Exercise goal ::
Locate every line below that contains the word "shown" and copy it.

Record set ::
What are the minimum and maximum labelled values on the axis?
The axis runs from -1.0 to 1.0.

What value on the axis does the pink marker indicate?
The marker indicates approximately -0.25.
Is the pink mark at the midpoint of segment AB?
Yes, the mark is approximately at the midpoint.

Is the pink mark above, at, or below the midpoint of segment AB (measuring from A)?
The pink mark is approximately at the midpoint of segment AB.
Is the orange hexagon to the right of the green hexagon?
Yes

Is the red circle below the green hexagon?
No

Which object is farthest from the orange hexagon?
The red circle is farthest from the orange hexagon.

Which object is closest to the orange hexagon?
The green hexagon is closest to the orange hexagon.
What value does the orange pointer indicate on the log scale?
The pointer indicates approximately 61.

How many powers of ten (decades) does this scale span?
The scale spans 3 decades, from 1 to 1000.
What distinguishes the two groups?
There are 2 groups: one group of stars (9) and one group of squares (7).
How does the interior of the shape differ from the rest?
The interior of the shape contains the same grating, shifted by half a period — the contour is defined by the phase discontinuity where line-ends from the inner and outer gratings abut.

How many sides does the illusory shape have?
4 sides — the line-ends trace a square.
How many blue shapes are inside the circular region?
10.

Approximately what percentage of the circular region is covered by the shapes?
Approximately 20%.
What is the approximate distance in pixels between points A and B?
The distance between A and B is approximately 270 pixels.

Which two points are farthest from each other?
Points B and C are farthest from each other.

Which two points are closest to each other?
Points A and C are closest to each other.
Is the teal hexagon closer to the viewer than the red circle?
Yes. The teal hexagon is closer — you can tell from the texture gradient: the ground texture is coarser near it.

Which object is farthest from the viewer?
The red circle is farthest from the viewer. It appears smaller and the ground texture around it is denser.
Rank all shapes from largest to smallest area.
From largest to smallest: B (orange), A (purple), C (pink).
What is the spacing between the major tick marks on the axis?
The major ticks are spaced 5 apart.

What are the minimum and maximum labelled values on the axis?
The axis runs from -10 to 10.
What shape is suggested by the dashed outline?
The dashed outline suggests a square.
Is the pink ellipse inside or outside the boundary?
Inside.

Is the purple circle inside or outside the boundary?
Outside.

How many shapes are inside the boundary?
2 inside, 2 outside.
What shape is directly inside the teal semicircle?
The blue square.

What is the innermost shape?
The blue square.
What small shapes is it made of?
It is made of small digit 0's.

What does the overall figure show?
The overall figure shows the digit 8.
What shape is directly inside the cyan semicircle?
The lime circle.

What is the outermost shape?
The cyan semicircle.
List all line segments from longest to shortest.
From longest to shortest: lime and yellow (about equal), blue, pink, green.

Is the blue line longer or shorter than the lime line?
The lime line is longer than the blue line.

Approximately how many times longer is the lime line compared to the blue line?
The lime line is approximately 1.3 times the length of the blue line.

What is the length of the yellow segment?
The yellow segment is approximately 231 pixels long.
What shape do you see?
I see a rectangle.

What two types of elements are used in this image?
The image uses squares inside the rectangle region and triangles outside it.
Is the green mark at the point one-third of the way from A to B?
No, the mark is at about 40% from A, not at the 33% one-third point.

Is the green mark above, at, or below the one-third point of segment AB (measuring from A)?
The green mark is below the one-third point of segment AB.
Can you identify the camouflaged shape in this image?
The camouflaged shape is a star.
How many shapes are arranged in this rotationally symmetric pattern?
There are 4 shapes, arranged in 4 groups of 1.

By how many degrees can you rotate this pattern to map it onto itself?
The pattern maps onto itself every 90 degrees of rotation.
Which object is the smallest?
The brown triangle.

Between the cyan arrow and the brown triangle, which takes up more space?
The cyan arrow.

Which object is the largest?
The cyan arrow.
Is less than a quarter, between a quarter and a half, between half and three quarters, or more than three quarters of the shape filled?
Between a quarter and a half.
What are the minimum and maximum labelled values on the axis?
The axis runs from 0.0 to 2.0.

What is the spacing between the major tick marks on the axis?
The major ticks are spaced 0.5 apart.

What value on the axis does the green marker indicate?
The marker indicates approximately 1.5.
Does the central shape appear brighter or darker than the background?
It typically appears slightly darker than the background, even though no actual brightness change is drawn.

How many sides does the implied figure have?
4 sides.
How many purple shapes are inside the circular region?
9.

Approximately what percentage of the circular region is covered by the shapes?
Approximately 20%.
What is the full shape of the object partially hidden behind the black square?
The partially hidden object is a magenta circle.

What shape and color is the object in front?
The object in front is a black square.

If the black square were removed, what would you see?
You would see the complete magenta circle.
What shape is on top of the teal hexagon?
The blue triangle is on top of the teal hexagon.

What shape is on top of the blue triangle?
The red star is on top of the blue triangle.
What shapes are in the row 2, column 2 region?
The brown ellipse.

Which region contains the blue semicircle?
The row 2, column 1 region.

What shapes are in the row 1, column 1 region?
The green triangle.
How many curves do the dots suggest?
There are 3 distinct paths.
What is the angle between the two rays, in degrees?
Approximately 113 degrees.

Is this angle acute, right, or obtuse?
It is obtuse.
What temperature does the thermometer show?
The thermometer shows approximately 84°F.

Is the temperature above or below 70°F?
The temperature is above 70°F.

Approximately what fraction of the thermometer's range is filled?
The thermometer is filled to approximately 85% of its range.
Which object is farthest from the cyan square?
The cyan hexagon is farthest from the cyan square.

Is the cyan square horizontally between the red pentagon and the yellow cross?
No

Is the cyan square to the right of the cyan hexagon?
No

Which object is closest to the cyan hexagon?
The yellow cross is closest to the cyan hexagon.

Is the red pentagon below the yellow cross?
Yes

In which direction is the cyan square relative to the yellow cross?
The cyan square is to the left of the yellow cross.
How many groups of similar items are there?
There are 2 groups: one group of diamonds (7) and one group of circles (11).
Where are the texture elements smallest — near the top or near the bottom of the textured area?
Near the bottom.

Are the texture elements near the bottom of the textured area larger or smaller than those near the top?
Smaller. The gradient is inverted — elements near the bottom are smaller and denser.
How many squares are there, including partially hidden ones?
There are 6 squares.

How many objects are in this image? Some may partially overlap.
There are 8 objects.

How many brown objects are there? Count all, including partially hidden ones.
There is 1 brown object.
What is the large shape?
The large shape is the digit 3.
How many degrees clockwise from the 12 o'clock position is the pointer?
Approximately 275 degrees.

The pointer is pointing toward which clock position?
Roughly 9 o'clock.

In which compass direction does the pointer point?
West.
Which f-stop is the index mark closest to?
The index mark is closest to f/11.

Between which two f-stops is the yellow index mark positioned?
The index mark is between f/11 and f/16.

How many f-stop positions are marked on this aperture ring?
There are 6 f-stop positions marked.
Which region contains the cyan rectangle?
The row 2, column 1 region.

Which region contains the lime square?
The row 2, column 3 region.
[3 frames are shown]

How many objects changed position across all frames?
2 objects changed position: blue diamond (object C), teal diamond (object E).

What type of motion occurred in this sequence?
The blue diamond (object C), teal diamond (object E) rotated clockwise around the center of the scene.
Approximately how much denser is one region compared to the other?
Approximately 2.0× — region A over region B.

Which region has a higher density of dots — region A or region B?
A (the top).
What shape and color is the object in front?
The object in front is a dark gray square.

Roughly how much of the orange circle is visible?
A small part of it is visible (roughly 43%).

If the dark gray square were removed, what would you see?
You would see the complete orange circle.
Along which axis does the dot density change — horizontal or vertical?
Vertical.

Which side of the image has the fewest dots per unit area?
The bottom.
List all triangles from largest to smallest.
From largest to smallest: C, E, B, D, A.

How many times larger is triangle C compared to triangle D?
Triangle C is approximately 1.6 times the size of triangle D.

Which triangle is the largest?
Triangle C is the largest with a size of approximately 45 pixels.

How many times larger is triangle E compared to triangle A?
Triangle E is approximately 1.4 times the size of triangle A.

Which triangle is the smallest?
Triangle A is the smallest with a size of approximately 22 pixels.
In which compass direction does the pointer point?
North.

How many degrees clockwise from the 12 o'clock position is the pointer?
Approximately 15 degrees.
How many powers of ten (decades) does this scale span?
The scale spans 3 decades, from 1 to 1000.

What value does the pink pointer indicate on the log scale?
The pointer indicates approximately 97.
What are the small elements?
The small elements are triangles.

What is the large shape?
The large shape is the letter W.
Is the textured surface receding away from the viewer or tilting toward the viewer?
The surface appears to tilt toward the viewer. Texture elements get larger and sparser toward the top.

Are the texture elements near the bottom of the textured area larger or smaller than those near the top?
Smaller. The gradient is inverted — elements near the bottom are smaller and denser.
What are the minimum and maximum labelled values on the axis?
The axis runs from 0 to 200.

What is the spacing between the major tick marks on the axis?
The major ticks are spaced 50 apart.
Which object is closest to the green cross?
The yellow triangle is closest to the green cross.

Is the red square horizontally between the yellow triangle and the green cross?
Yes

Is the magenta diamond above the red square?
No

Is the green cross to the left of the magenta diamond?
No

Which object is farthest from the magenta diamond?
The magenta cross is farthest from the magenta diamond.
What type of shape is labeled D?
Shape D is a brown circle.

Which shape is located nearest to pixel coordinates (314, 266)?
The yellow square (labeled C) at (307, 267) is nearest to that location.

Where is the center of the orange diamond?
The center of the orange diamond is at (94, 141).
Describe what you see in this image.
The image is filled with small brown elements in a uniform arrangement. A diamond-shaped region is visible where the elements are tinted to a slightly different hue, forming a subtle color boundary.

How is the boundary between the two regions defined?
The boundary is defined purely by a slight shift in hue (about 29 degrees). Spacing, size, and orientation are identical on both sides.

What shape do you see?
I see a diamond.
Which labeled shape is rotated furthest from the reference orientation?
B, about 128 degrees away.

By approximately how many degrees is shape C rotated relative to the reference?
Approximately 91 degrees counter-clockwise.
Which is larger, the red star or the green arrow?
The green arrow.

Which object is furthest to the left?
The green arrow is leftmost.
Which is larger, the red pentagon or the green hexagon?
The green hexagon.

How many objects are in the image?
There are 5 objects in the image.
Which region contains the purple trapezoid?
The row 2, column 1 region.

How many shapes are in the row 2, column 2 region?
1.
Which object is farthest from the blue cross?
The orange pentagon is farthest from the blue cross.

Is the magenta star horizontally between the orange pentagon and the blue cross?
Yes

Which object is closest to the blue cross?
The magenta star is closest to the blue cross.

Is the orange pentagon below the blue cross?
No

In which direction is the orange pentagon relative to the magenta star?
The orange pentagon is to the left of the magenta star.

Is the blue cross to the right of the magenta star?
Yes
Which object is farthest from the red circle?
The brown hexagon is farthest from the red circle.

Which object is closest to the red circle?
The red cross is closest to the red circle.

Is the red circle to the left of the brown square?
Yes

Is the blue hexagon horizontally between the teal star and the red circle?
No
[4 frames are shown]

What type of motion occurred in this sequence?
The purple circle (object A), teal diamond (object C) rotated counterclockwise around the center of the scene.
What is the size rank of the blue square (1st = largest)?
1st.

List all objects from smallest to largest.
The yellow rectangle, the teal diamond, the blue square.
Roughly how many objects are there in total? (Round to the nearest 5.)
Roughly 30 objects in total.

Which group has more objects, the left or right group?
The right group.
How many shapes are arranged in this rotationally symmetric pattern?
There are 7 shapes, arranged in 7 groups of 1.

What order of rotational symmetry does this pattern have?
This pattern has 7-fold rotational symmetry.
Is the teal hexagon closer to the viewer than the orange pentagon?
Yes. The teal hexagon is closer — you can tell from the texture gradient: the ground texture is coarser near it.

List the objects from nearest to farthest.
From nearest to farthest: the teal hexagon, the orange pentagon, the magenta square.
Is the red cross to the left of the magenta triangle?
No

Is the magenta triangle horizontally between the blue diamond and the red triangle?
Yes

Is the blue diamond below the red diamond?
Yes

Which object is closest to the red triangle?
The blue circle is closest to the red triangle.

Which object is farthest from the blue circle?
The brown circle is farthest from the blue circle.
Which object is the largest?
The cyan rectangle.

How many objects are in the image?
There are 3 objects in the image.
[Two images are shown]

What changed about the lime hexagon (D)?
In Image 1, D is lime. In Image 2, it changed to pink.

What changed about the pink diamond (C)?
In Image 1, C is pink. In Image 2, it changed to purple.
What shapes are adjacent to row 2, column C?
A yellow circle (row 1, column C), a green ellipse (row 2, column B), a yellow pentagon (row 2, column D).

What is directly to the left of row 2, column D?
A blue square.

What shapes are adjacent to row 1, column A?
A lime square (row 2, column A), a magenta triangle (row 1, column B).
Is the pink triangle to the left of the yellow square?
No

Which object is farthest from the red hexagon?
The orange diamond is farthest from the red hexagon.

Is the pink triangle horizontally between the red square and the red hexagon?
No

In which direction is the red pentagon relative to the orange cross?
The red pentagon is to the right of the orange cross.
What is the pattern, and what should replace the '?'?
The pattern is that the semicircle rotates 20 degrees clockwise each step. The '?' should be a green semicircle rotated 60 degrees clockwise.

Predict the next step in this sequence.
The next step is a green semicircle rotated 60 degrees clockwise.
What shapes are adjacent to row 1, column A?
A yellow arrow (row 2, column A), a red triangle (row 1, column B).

Exercise solution ::
[3 frames are shown]
[4 frames are shown]
[Two images are shown]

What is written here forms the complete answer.